Reproduce every line of the material below, but drop the pictures.

---------- Record extracts

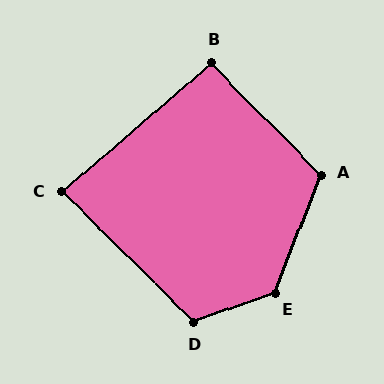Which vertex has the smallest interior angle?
C, at approximately 85 degrees.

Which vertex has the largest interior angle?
E, at approximately 132 degrees.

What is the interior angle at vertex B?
Approximately 94 degrees (obtuse, close to a right angle).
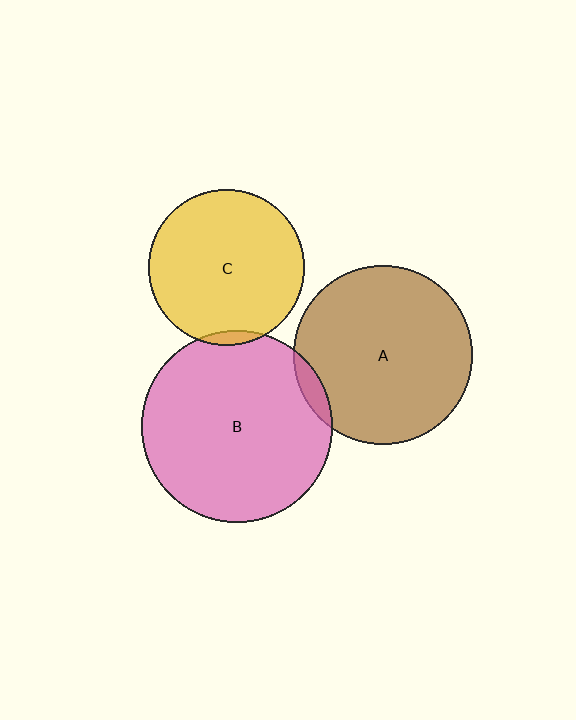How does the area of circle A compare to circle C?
Approximately 1.3 times.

--------------------

Output of the task:
Which vertex has the smallest interior angle?
C, at approximately 85 degrees.

Which vertex has the largest interior angle?
E, at approximately 132 degrees.

What is the interior angle at vertex B?
Approximately 94 degrees (obtuse, close to a right angle).
How does the area of circle A compare to circle C?
Approximately 1.3 times.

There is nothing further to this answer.